=== Information shown ===

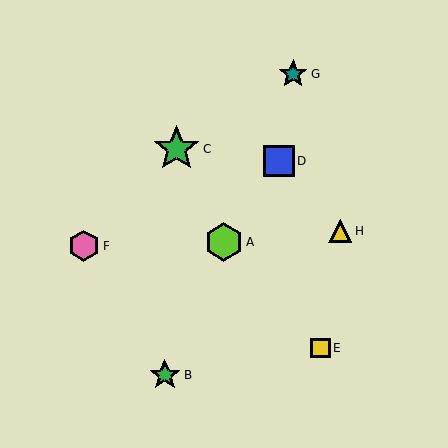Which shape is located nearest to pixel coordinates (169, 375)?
The green star (labeled B) at (165, 375) is nearest to that location.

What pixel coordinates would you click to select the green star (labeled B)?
Click at (165, 375) to select the green star B.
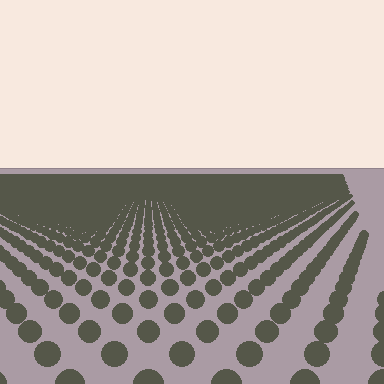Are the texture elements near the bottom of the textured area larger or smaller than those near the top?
Larger. Near the bottom, elements are closer to the viewer and appear at a bigger on-screen size.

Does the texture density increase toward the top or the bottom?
Density increases toward the top.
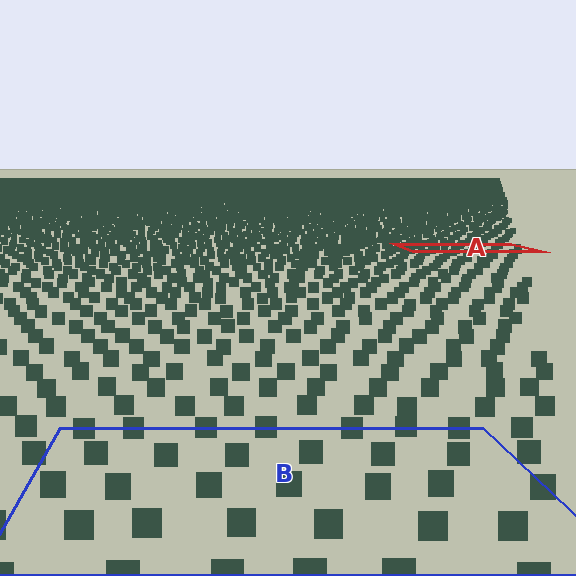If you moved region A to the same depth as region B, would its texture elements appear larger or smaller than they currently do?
They would appear larger. At a closer depth, the same texture elements are projected at a bigger on-screen size.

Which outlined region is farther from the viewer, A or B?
Region A is farther from the viewer — the texture elements inside it appear smaller and more densely packed.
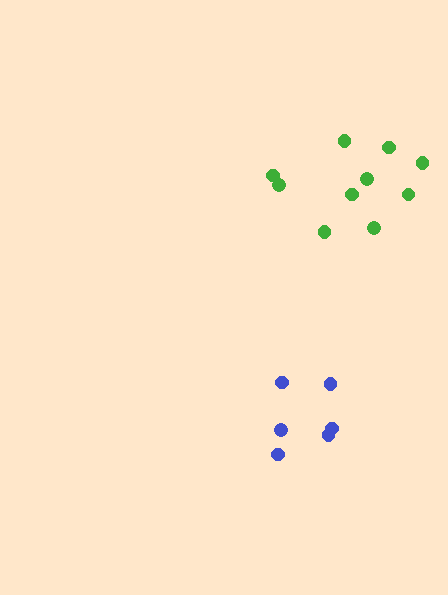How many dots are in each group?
Group 1: 10 dots, Group 2: 6 dots (16 total).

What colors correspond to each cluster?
The clusters are colored: green, blue.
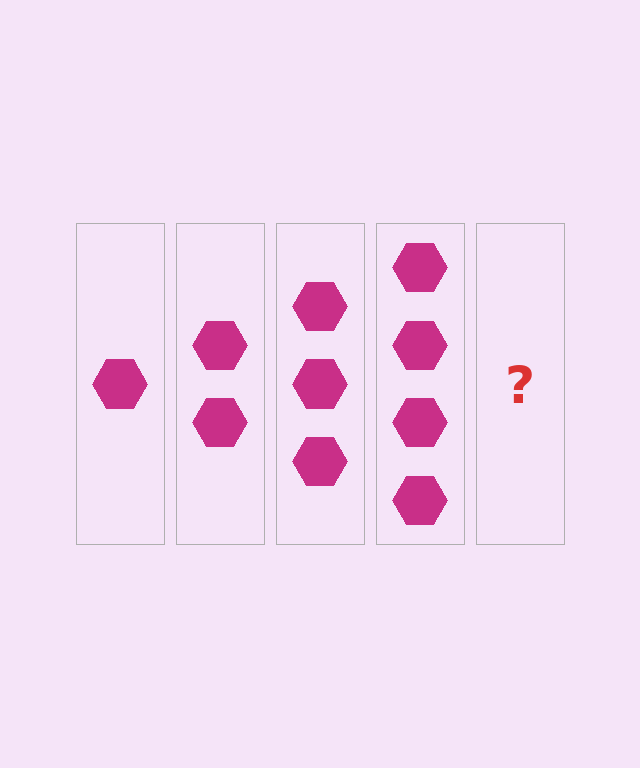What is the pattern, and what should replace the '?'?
The pattern is that each step adds one more hexagon. The '?' should be 5 hexagons.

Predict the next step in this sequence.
The next step is 5 hexagons.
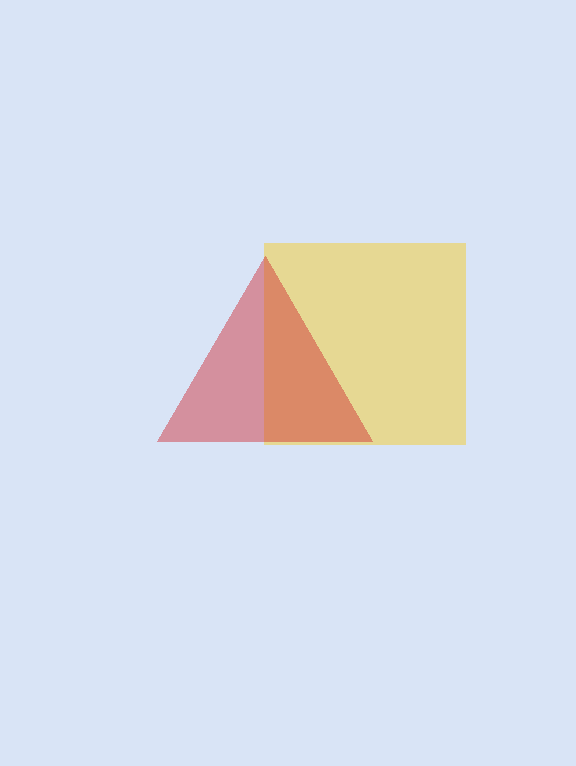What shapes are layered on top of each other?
The layered shapes are: a yellow square, a red triangle.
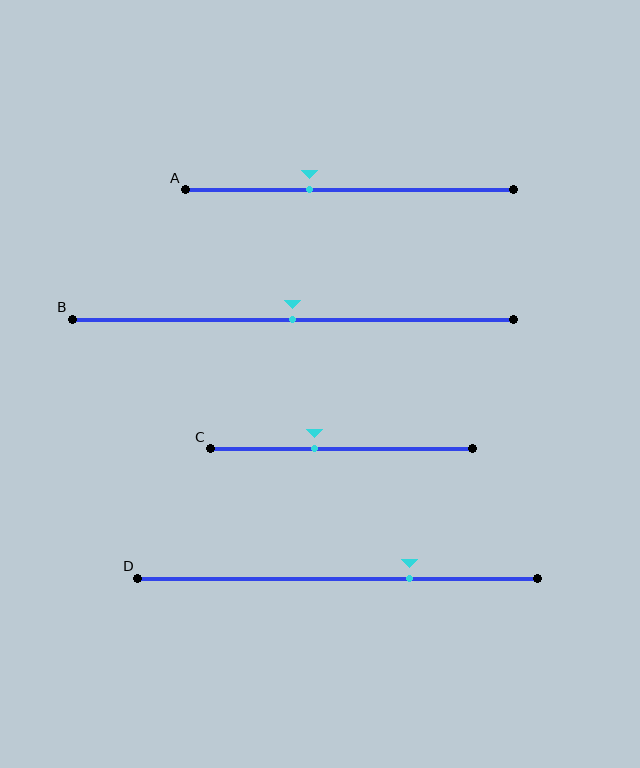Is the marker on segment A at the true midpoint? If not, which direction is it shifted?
No, the marker on segment A is shifted to the left by about 12% of the segment length.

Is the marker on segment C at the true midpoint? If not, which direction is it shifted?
No, the marker on segment C is shifted to the left by about 10% of the segment length.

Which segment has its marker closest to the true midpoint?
Segment B has its marker closest to the true midpoint.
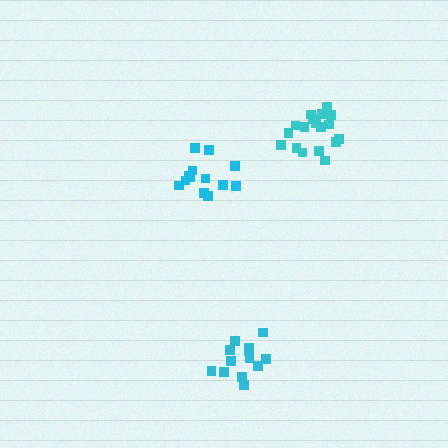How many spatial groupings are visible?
There are 3 spatial groupings.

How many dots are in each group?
Group 1: 18 dots, Group 2: 13 dots, Group 3: 13 dots (44 total).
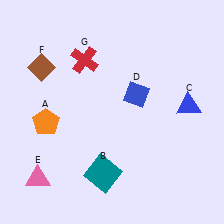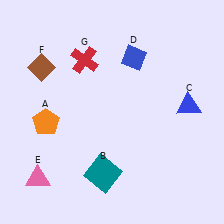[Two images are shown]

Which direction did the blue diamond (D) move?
The blue diamond (D) moved up.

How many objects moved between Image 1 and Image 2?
1 object moved between the two images.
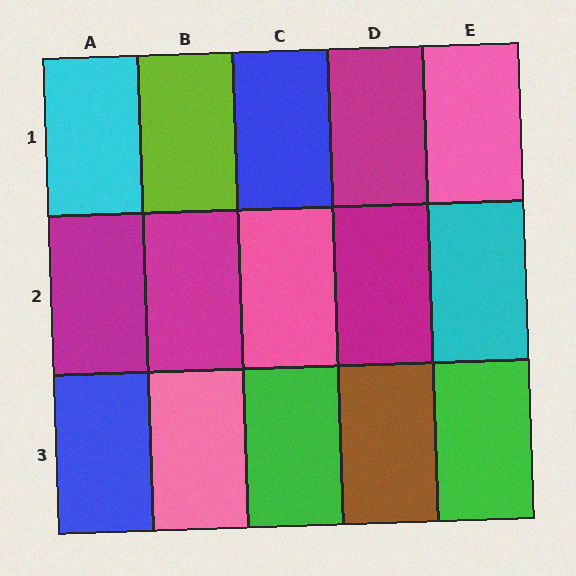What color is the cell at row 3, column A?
Blue.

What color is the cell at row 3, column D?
Brown.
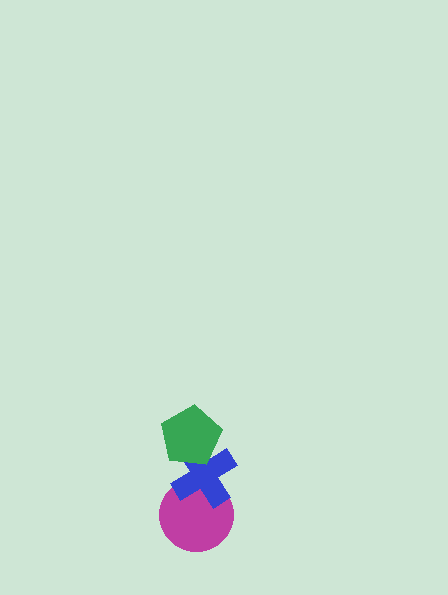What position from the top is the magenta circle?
The magenta circle is 3rd from the top.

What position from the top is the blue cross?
The blue cross is 2nd from the top.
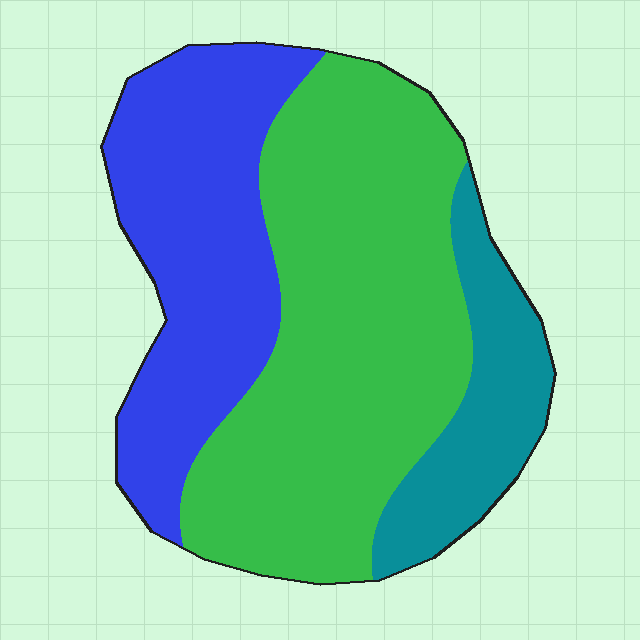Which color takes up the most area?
Green, at roughly 50%.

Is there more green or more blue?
Green.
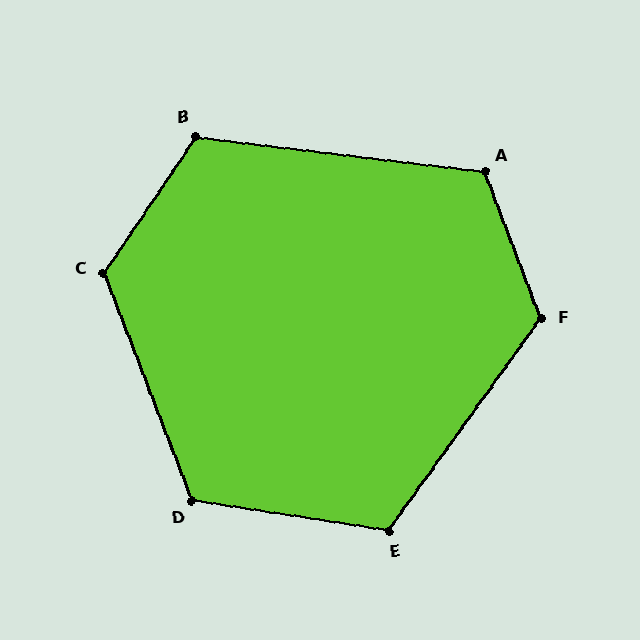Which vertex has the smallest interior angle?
E, at approximately 117 degrees.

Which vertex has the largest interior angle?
C, at approximately 125 degrees.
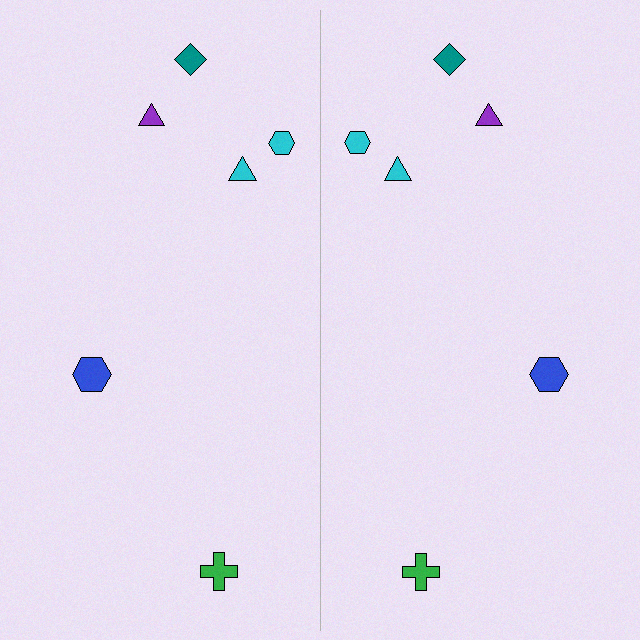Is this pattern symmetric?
Yes, this pattern has bilateral (reflection) symmetry.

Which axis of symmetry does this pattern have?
The pattern has a vertical axis of symmetry running through the center of the image.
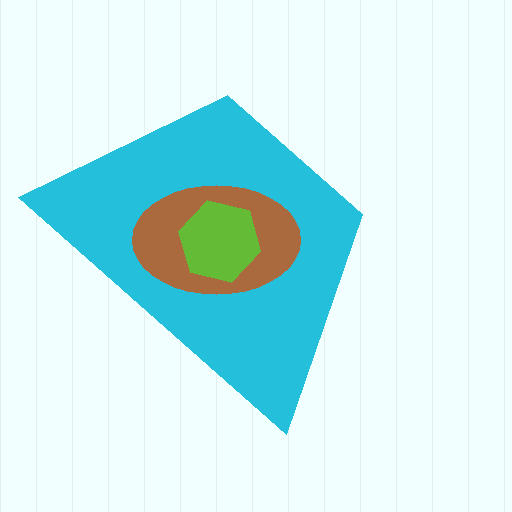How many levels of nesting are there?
3.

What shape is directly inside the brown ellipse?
The lime hexagon.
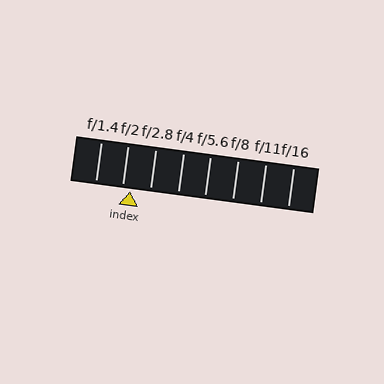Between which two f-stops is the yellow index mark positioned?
The index mark is between f/2 and f/2.8.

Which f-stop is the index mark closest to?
The index mark is closest to f/2.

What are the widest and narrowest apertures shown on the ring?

===

→ Exercise brief
The records above must be echoed exactly, minus their pictures.

→ Solution
Which shape is located nearest to pixel coordinates (169, 375)?
The green star (labeled B) at (165, 375) is nearest to that location.

What pixel coordinates would you click to select the green star (labeled B)?
Click at (165, 375) to select the green star B.
Are the texture elements near the bottom of the textured area larger or smaller than those near the top?
Larger. Near the bottom, elements are closer to the viewer and appear at a bigger on-screen size.

Does the texture density increase toward the top or the bottom?
Density increases toward the top.
If you moved region A to the same depth as region B, would its texture elements appear larger or smaller than they currently do?
They would appear larger. At a closer depth, the same texture elements are projected at a bigger on-screen size.

Which outlined region is farther from the viewer, A or B?
Region A is farther from the viewer — the texture elements inside it appear smaller and more densely packed.
How many dots are in each group?
Group 1: 10 dots, Group 2: 6 dots (16 total).

What colors correspond to each cluster?
The clusters are colored: green, blue.
What is the pattern, and what should replace the '?'?
The pattern is that each step adds one more hexagon. The '?' should be 5 hexagons.

Predict the next step in this sequence.
The next step is 5 hexagons.
What shapes are layered on top of each other?
The layered shapes are: a yellow square, a red triangle.
Is the marker on segment A at the true midpoint? If not, which direction is it shifted?
No, the marker on segment A is shifted to the left by about 12% of the segment length.

Is the marker on segment C at the true midpoint? If not, which direction is it shifted?
No, the marker on segment C is shifted to the left by about 10% of the segment length.

Which segment has its marker closest to the true midpoint?
Segment B has its marker closest to the true midpoint.
How many spatial groupings are visible?
There are 3 spatial groupings.

How many dots are in each group?
Group 1: 18 dots, Group 2: 13 dots, Group 3: 13 dots (44 total).
[Two images are shown]

Which direction did the blue diamond (D) move?
The blue diamond (D) moved up.

How many objects moved between Image 1 and Image 2?
1 object moved between the two images.
What color is the cell at row 3, column A?
Blue.

What color is the cell at row 3, column D?
Brown.
What position from the top is the magenta circle?
The magenta circle is 3rd from the top.

What position from the top is the blue cross?
The blue cross is 2nd from the top.
Which color takes up the most area?
Green, at roughly 50%.

Is there more green or more blue?
Green.
Which vertex has the smallest interior angle?
E, at approximately 117 degrees.

Which vertex has the largest interior angle?
C, at approximately 125 degrees.
Is this pattern symmetric?
Yes, this pattern has bilateral (reflection) symmetry.

Which axis of symmetry does this pattern have?
The pattern has a vertical axis of symmetry running through the center of the image.
How many levels of nesting are there?
3.

What shape is directly inside the brown ellipse?
The lime hexagon.
Between which two f-stops is the yellow index mark positioned?
The index mark is between f/2 and f/2.8.

Which f-stop is the index mark closest to?
The index mark is closest to f/2.

What are the widest and narrowest apertures shown on the ring?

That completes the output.